(What is required): Nothing but the lines from the one with "Which object is farthest from the green cross?" to the final line should be returned, each exactly as it appears.

** start of Available data **

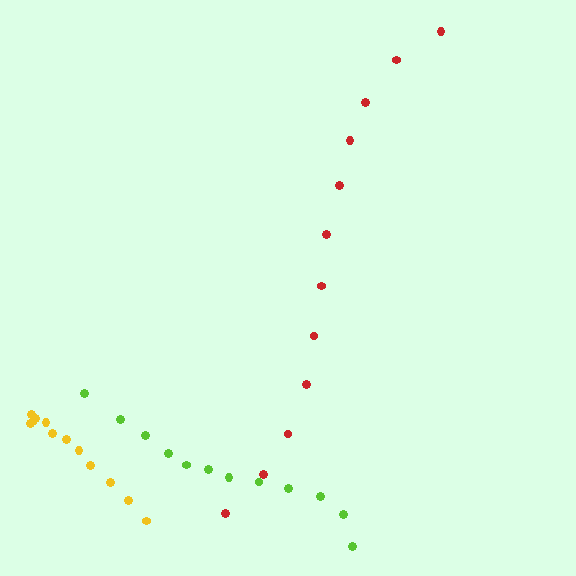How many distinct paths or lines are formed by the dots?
There are 3 distinct paths.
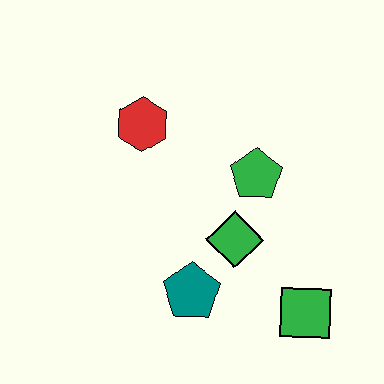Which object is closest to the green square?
The green diamond is closest to the green square.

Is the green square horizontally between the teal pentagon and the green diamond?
No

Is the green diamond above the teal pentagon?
Yes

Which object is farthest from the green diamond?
The red hexagon is farthest from the green diamond.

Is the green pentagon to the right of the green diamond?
Yes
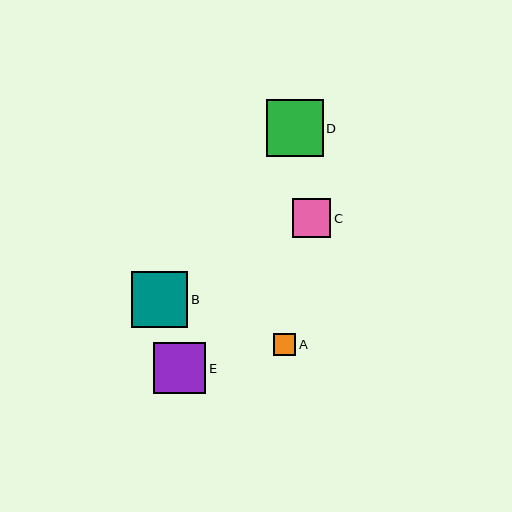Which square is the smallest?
Square A is the smallest with a size of approximately 22 pixels.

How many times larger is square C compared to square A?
Square C is approximately 1.7 times the size of square A.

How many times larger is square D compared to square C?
Square D is approximately 1.5 times the size of square C.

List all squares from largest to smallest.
From largest to smallest: D, B, E, C, A.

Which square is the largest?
Square D is the largest with a size of approximately 57 pixels.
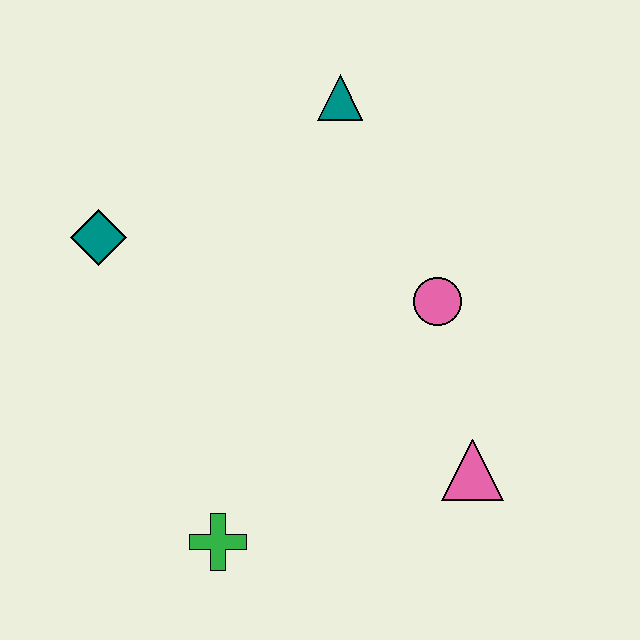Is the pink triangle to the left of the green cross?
No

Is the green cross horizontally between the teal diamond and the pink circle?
Yes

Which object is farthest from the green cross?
The teal triangle is farthest from the green cross.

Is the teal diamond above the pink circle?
Yes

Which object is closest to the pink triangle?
The pink circle is closest to the pink triangle.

** end of Available data **

(Output of the task):
Which object is farthest from the green cross?
The teal triangle is farthest from the green cross.

Is the teal diamond above the pink circle?
Yes

Which object is closest to the pink triangle?
The pink circle is closest to the pink triangle.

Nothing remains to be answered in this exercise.